**Aim of the task:** Transcribe all of the material below word for word and leave out its pictures.

**Material provided:**
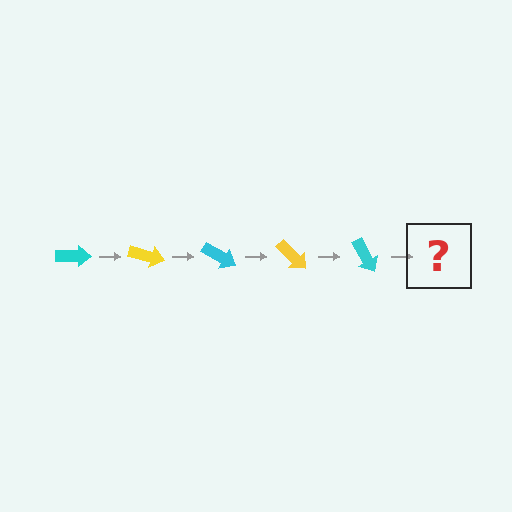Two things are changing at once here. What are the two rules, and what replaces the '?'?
The two rules are that it rotates 15 degrees clockwise each step and the color cycles through cyan and yellow. The '?' should be a yellow arrow, rotated 75 degrees clockwise from the start.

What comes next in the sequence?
The next element should be a yellow arrow, rotated 75 degrees clockwise from the start.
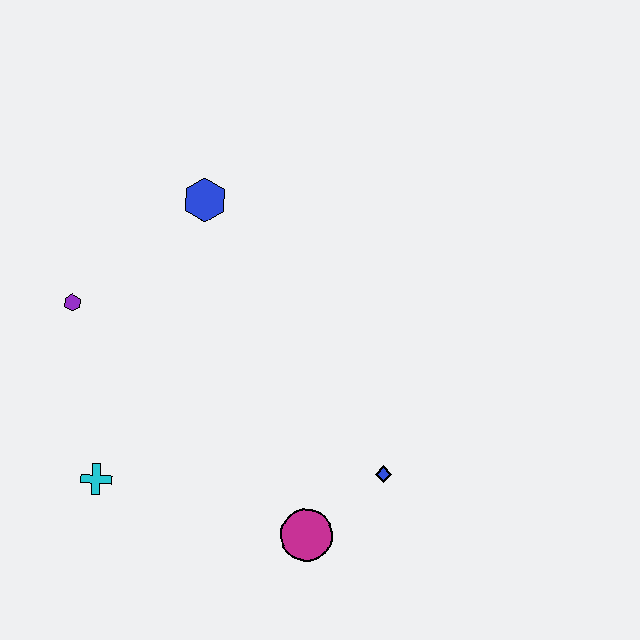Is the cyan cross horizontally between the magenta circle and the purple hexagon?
Yes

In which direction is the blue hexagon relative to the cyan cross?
The blue hexagon is above the cyan cross.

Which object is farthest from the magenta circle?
The blue hexagon is farthest from the magenta circle.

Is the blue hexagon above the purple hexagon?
Yes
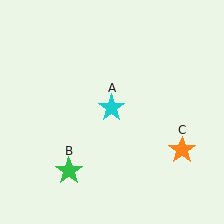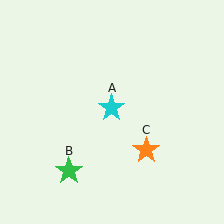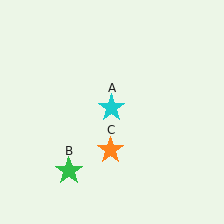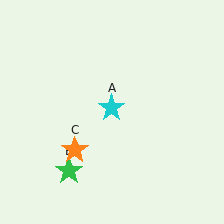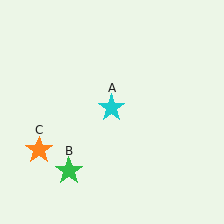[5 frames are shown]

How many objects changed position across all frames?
1 object changed position: orange star (object C).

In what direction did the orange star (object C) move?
The orange star (object C) moved left.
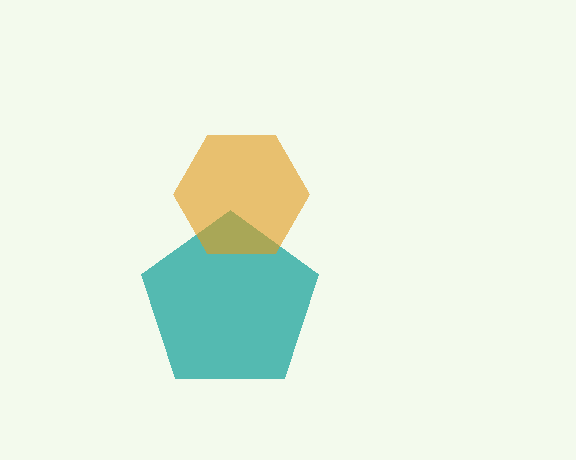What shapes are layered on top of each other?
The layered shapes are: a teal pentagon, an orange hexagon.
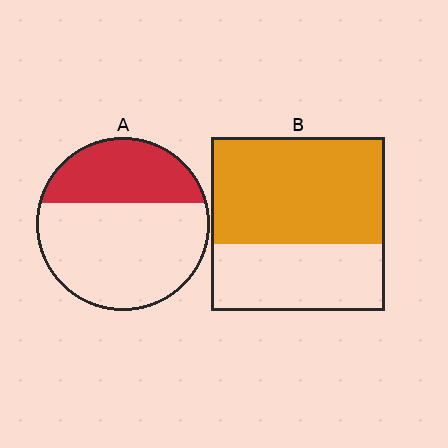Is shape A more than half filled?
No.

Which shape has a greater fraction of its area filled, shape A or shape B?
Shape B.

**Expected answer:**
Two things are changing at once here. What are the two rules, and what replaces the '?'?
The two rules are that it rotates 15 degrees clockwise each step and the color cycles through cyan and yellow. The '?' should be a yellow arrow, rotated 75 degrees clockwise from the start.

What comes next in the sequence?
The next element should be a yellow arrow, rotated 75 degrees clockwise from the start.
Is the cyan cross horizontally between the magenta circle and the purple hexagon?
Yes

In which direction is the blue hexagon relative to the cyan cross?
The blue hexagon is above the cyan cross.

Which object is farthest from the magenta circle?
The blue hexagon is farthest from the magenta circle.

Is the blue hexagon above the purple hexagon?
Yes
[5 frames are shown]

How many objects changed position across all frames?
1 object changed position: orange star (object C).

In what direction did the orange star (object C) move?
The orange star (object C) moved left.
What shapes are layered on top of each other?
The layered shapes are: a teal pentagon, an orange hexagon.
Is shape A more than half filled?
No.

Which shape has a greater fraction of its area filled, shape A or shape B?
Shape B.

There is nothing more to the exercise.